*Set exercise*: Everything from the line containing "What are the minimum and maximum labelled" through the final line of the records must be transcribed verbatim; nothing else belongs in the result.

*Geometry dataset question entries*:

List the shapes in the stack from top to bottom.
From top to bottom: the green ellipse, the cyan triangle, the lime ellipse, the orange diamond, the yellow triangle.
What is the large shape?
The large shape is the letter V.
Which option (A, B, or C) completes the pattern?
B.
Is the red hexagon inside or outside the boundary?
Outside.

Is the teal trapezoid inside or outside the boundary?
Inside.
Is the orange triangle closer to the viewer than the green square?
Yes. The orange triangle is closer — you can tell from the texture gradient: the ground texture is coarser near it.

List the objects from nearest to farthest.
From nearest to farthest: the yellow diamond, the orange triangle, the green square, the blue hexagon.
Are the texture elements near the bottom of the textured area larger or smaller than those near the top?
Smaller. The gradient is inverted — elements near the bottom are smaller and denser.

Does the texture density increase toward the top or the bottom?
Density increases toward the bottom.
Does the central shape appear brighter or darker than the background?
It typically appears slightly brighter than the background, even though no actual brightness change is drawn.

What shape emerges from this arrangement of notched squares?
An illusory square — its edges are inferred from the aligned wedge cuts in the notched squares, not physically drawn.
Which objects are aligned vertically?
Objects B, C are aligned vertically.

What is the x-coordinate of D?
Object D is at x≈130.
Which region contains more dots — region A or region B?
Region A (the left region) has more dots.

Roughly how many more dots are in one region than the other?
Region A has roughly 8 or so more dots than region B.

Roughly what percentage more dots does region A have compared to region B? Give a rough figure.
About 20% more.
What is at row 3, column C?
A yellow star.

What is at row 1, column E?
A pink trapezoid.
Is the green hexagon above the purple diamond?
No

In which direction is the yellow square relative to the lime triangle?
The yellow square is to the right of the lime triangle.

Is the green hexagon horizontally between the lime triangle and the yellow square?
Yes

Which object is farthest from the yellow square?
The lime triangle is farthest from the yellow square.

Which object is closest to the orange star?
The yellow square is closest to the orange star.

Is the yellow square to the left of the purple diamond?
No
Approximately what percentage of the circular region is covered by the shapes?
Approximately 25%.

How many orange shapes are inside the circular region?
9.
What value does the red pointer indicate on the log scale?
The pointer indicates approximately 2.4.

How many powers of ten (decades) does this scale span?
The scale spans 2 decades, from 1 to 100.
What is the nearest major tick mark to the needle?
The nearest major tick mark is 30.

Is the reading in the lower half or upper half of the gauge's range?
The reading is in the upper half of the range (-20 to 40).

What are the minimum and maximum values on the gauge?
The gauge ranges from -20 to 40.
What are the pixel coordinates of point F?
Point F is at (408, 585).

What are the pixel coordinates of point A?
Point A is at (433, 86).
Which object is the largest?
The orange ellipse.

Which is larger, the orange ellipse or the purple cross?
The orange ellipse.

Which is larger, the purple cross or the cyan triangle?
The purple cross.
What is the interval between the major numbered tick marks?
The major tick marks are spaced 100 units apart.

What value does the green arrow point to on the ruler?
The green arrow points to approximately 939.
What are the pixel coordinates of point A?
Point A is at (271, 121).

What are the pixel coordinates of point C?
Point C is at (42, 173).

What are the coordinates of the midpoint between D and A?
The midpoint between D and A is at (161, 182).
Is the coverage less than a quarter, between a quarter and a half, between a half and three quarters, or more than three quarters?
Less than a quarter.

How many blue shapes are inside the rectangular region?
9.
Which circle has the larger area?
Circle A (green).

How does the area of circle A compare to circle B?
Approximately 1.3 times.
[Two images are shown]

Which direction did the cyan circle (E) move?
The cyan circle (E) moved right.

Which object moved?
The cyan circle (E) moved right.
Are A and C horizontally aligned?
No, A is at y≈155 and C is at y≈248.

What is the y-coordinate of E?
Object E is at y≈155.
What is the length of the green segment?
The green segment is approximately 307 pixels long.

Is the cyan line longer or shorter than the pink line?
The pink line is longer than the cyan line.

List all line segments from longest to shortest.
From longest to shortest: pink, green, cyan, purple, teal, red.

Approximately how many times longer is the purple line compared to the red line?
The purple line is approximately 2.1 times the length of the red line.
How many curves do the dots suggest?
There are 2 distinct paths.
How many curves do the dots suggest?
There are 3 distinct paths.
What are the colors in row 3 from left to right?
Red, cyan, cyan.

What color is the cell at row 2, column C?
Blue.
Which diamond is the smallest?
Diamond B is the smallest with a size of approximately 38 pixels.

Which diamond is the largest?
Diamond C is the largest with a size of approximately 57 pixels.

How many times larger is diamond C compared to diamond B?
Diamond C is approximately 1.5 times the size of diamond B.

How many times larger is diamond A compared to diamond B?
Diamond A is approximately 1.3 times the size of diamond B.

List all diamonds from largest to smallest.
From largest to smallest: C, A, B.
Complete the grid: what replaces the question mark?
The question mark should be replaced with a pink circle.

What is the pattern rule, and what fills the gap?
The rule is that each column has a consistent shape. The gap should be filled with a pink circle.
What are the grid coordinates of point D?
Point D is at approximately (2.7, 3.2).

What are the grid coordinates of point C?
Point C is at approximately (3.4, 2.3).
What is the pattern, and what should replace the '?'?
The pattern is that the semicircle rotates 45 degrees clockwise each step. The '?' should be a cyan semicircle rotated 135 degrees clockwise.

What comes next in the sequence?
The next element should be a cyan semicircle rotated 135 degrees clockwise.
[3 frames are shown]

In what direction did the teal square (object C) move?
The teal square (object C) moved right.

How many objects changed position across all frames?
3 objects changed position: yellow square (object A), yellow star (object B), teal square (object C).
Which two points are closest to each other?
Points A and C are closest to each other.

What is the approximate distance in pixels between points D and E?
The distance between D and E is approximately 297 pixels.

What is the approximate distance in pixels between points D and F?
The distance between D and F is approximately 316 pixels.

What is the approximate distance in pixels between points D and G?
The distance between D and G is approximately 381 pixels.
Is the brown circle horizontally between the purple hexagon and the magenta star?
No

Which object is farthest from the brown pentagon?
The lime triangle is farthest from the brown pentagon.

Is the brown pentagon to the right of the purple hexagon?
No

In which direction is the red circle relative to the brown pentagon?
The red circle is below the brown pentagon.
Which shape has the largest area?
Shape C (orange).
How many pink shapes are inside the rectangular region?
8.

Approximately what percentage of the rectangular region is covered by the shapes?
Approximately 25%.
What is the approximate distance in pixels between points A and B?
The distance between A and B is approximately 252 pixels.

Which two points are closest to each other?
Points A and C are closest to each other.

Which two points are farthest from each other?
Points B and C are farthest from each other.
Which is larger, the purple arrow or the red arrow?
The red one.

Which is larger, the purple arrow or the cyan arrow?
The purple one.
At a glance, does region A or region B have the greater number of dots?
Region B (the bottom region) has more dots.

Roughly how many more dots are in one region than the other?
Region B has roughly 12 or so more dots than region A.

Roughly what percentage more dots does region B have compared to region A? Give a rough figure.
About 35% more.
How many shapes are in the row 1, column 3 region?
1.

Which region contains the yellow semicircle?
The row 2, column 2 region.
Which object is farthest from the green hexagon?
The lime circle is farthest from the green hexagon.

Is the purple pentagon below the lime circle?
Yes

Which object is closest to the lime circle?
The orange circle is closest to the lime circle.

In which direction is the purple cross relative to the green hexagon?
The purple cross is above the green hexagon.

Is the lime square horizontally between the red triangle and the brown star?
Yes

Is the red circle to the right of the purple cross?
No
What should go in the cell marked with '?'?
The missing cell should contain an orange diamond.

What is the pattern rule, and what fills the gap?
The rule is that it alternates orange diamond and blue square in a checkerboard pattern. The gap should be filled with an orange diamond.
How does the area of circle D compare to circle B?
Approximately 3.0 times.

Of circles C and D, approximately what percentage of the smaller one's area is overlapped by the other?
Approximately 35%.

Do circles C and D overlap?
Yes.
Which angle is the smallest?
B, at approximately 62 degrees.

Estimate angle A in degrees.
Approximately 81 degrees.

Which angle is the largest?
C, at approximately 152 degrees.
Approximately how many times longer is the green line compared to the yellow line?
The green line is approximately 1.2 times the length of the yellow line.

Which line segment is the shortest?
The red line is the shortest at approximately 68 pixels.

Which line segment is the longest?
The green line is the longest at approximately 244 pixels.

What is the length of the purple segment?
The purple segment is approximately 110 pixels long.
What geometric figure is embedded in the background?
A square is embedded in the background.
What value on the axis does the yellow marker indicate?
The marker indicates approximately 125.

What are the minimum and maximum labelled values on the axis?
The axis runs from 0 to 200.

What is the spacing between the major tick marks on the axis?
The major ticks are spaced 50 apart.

*Solved exercise*:
What are the minimum and maximum labelled values on the axis?
The axis runs from 0 to 200.

What is the spacing between the major tick marks on the axis?
The major ticks are spaced 50 apart.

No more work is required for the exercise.